- Geometric figure dataset entries -

===

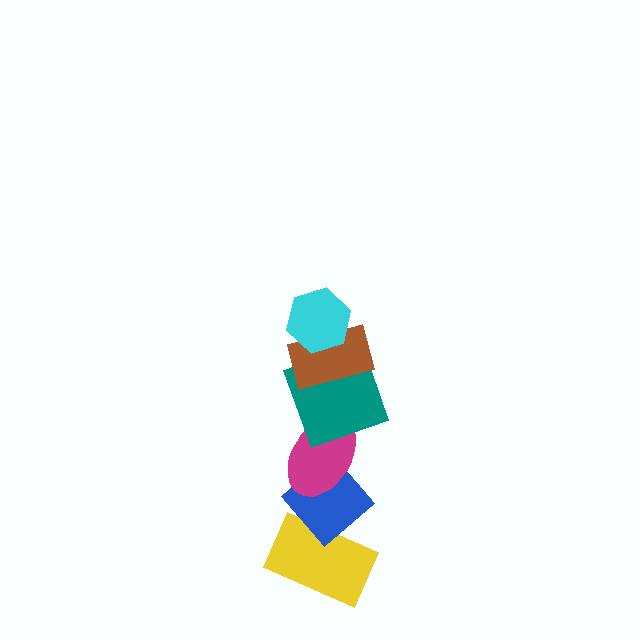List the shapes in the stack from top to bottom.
From top to bottom: the cyan hexagon, the brown rectangle, the teal square, the magenta ellipse, the blue diamond, the yellow rectangle.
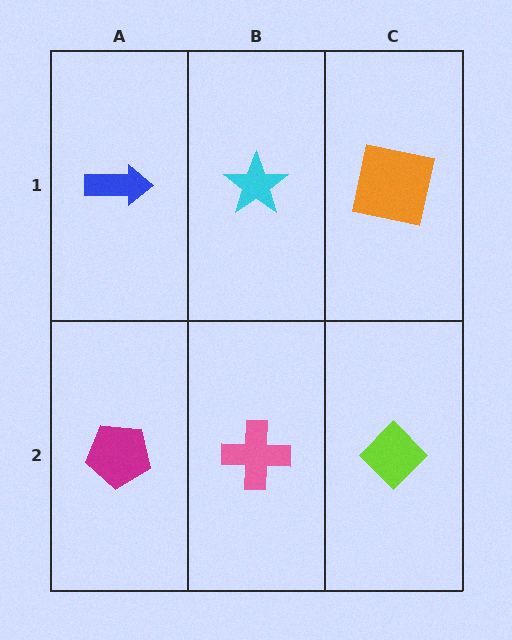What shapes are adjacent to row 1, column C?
A lime diamond (row 2, column C), a cyan star (row 1, column B).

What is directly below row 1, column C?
A lime diamond.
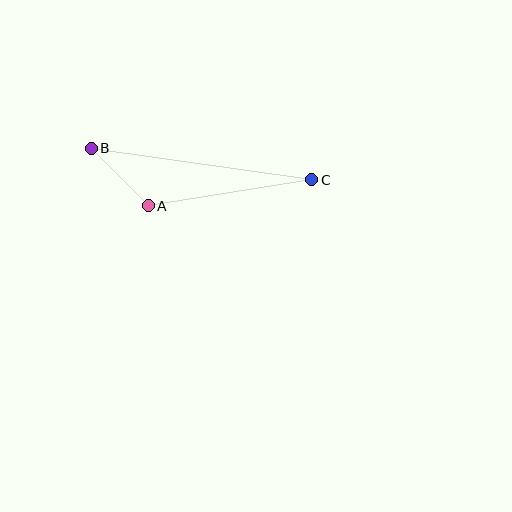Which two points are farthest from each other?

===

- REQUIRED TASK -
Starting at the line that contains "What shapes are adjacent to row 1, column C?", write out every line through the final line of the entries, word for word; skip any pictures.

- SOLUTION TO THE EXERCISE -
What shapes are adjacent to row 1, column C?
A lime diamond (row 2, column C), a cyan star (row 1, column B).

What is directly below row 1, column C?
A lime diamond.
Which two points are farthest from each other?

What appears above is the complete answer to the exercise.